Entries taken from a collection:
◆ ◆ ◆ ◆

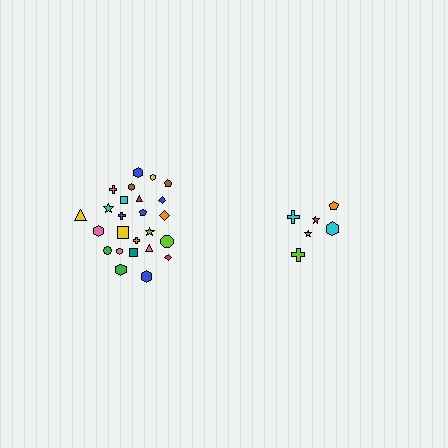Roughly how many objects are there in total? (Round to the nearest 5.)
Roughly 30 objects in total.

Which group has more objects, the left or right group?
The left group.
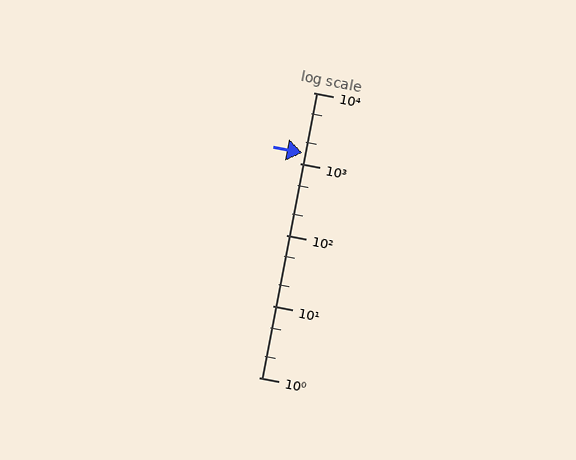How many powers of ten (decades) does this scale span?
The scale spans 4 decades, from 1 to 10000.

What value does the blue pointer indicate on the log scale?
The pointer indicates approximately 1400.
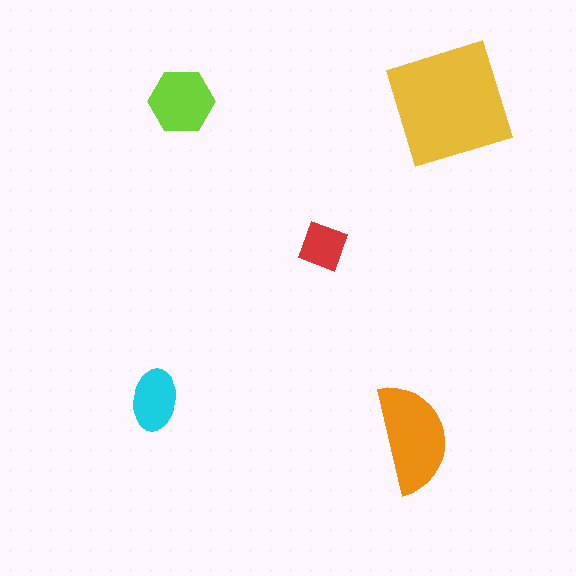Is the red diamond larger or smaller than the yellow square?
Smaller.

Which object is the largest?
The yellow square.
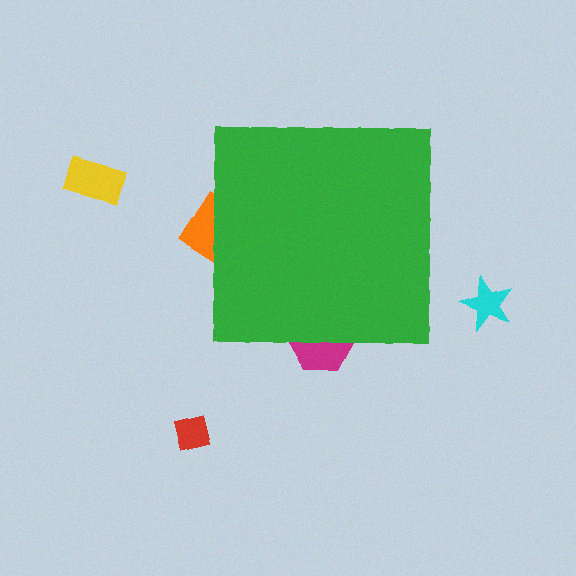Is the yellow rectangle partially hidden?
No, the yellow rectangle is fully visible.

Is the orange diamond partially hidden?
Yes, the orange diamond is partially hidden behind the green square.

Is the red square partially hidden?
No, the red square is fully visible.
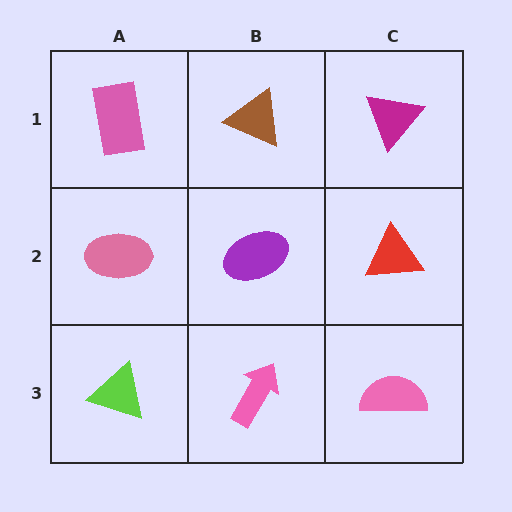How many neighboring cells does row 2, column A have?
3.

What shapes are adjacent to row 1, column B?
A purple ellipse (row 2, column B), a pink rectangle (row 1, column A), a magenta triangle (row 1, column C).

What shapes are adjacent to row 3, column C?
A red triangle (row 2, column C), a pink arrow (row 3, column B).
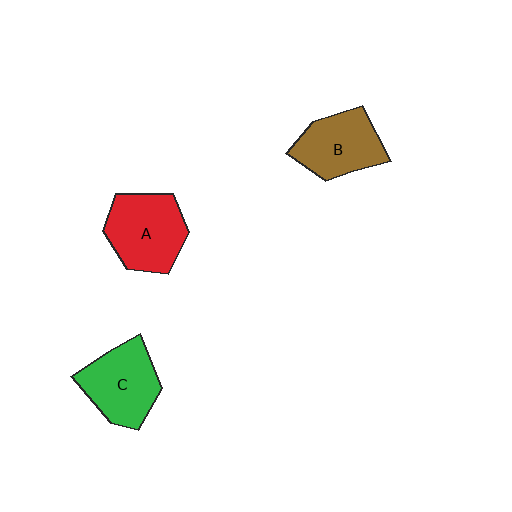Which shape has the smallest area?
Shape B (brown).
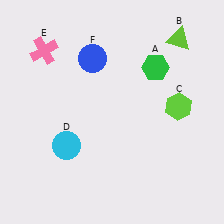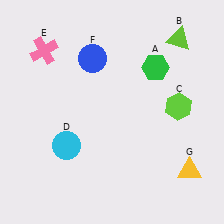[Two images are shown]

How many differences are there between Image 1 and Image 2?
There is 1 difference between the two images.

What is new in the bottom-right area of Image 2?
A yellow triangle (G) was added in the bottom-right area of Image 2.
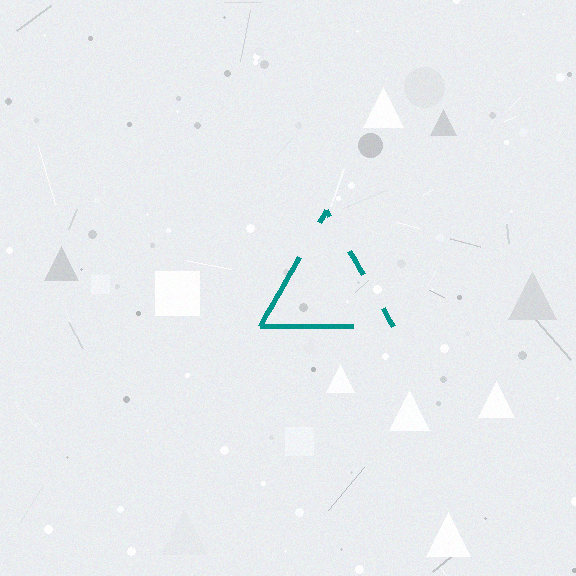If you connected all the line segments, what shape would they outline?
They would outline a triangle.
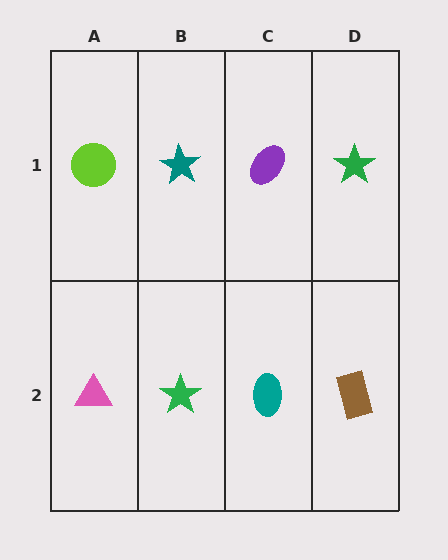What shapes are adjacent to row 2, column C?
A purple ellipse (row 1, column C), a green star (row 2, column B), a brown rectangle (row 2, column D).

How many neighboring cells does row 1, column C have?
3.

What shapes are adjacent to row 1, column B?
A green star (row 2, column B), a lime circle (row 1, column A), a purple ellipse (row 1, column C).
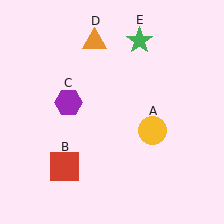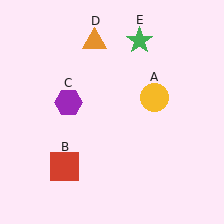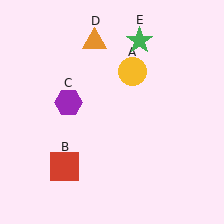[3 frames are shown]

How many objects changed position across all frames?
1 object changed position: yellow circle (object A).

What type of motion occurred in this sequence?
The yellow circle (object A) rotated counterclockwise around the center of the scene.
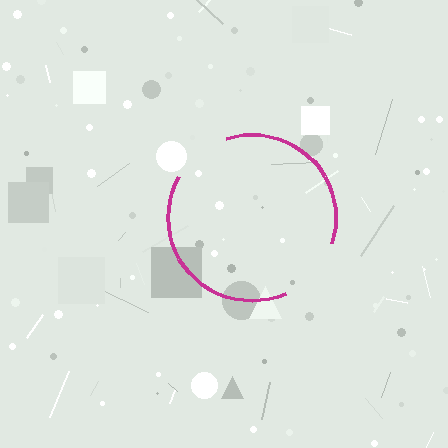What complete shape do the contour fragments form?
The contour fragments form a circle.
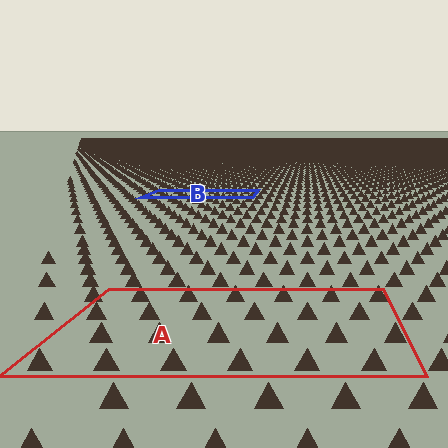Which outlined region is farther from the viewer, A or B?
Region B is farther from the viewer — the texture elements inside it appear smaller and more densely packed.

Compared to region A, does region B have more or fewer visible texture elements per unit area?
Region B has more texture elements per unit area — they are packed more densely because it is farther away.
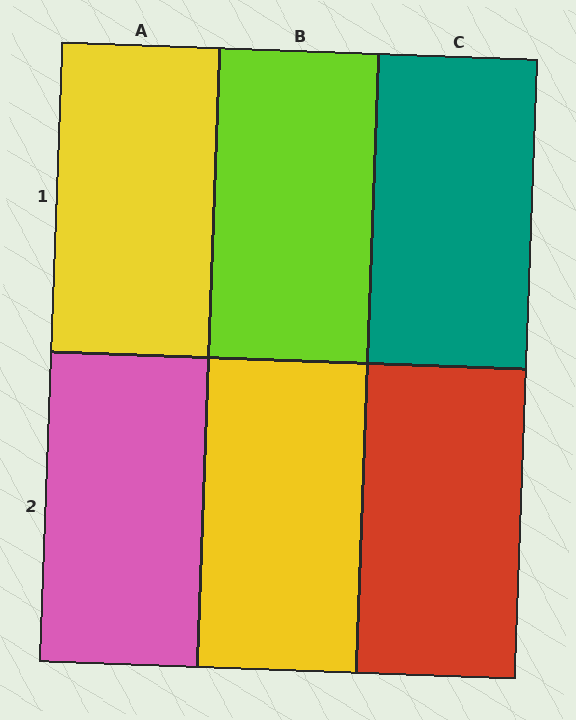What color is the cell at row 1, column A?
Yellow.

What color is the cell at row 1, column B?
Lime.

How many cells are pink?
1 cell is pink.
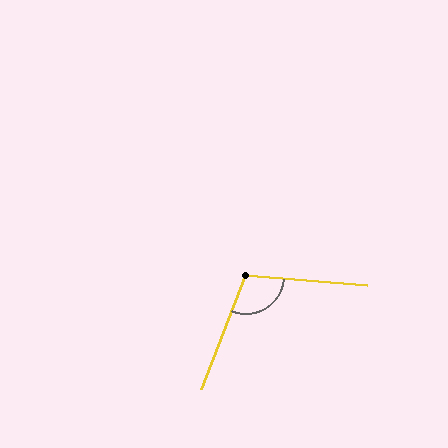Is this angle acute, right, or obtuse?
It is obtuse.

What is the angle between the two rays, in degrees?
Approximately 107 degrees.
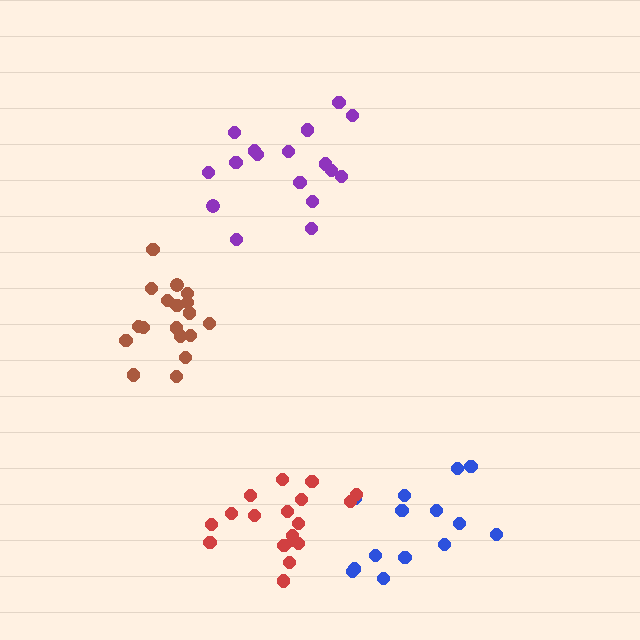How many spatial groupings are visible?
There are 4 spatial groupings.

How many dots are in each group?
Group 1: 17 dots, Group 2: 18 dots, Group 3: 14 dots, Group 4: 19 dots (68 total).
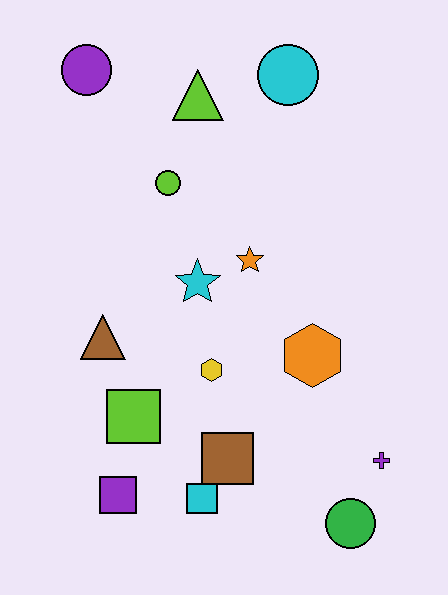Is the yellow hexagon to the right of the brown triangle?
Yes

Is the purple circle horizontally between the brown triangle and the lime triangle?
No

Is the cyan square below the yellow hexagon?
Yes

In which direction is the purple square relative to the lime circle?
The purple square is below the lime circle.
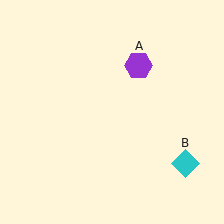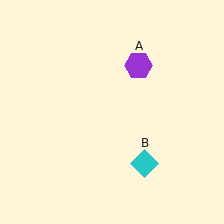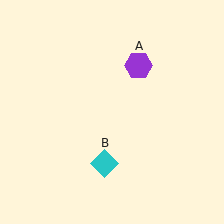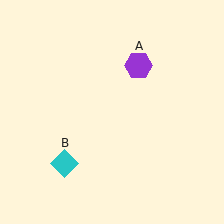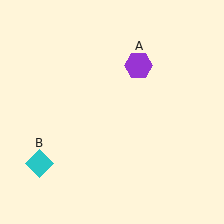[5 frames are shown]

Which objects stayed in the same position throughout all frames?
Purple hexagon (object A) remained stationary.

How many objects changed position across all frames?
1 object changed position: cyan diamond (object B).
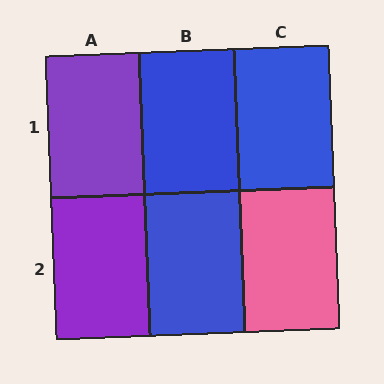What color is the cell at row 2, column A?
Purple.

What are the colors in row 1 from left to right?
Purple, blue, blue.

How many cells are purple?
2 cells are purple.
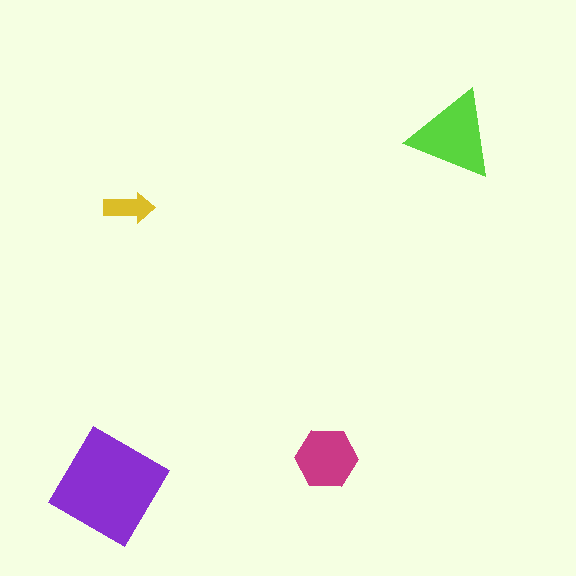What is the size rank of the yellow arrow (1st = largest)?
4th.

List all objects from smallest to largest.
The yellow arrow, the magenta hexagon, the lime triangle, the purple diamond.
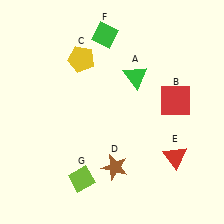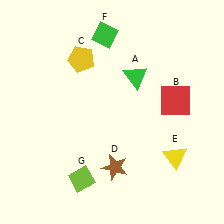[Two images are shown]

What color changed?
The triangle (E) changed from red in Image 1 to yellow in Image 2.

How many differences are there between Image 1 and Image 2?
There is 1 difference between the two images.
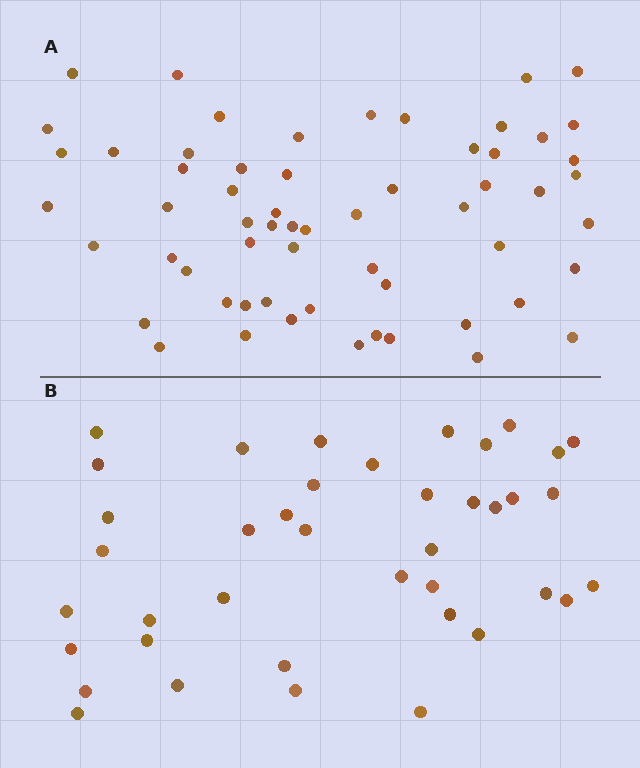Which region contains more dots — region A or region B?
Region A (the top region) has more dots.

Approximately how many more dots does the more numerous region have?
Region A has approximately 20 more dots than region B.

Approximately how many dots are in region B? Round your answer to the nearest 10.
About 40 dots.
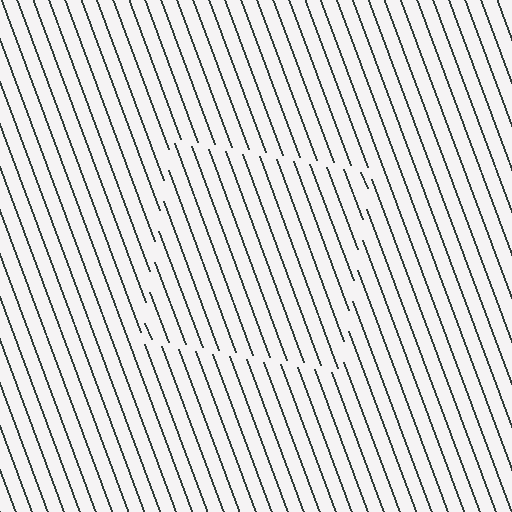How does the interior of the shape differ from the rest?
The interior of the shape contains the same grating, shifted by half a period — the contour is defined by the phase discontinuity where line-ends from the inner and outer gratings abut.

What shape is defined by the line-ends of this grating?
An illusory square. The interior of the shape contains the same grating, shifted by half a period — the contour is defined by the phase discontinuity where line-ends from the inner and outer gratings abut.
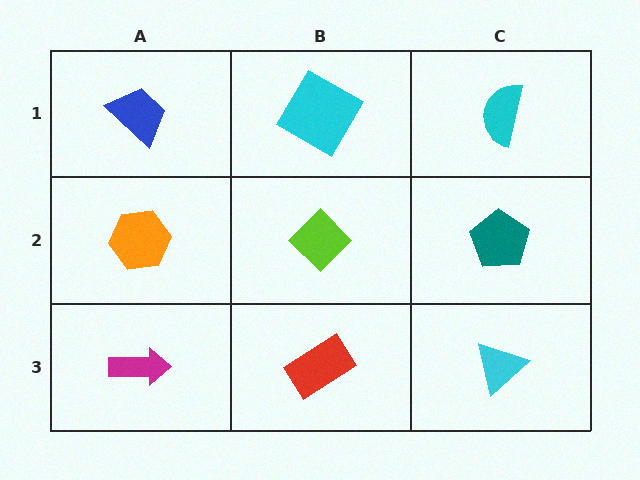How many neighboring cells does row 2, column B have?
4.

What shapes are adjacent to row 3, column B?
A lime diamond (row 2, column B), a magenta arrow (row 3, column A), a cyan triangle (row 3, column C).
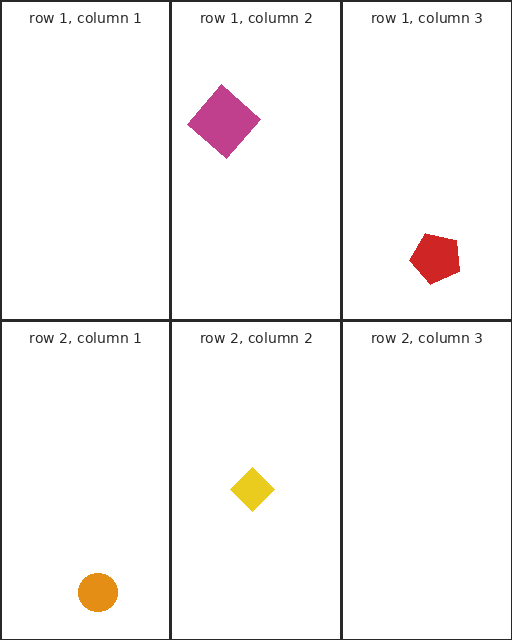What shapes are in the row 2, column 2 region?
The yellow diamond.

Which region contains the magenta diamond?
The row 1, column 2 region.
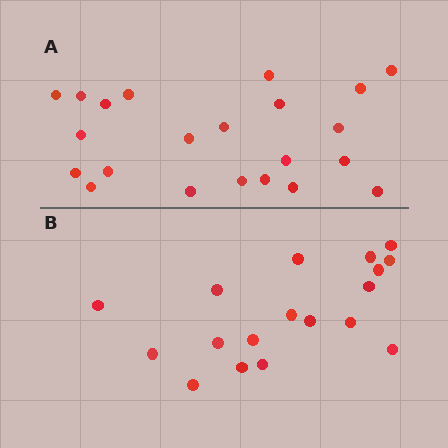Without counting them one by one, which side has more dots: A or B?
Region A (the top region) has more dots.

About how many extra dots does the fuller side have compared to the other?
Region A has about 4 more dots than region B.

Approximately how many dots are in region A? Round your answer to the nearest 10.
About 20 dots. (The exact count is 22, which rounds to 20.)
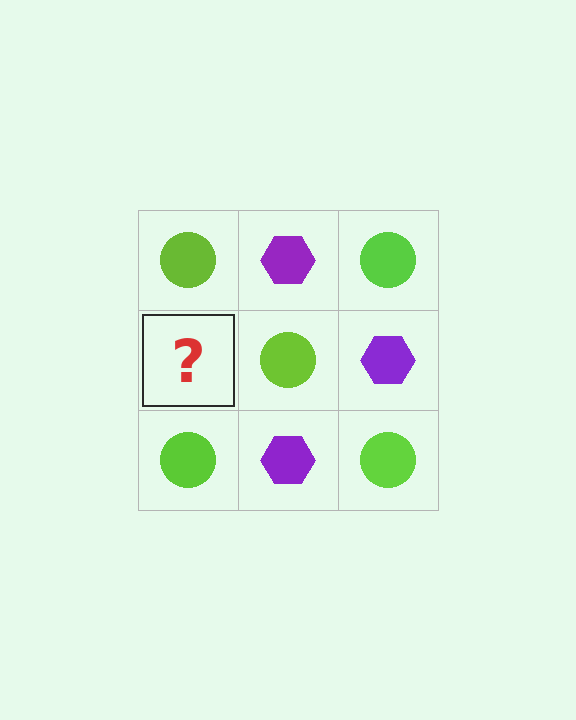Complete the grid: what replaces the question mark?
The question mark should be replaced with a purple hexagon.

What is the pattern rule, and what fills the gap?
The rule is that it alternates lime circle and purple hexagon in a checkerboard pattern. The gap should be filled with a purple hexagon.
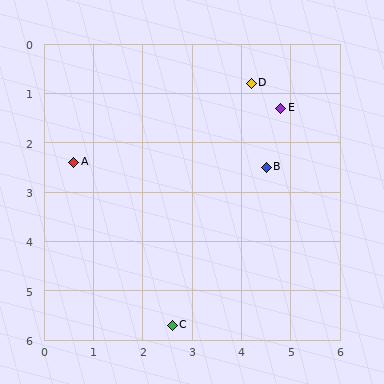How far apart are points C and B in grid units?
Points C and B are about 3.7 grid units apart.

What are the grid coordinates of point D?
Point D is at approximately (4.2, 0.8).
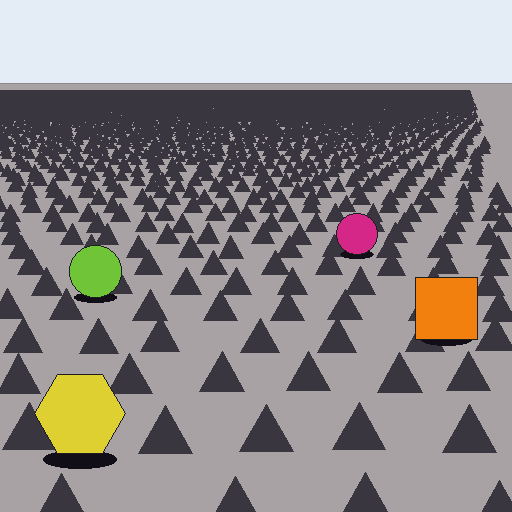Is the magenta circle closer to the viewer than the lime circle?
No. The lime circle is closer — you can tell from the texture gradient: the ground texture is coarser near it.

◆ ◆ ◆ ◆

• [What to produce]
The answer must consist solely of the lines from the one with "Is the magenta" through the final line of the data, each reproduced exactly and with pictures omitted.

• [Solution]
Is the magenta circle closer to the viewer than the lime circle?
No. The lime circle is closer — you can tell from the texture gradient: the ground texture is coarser near it.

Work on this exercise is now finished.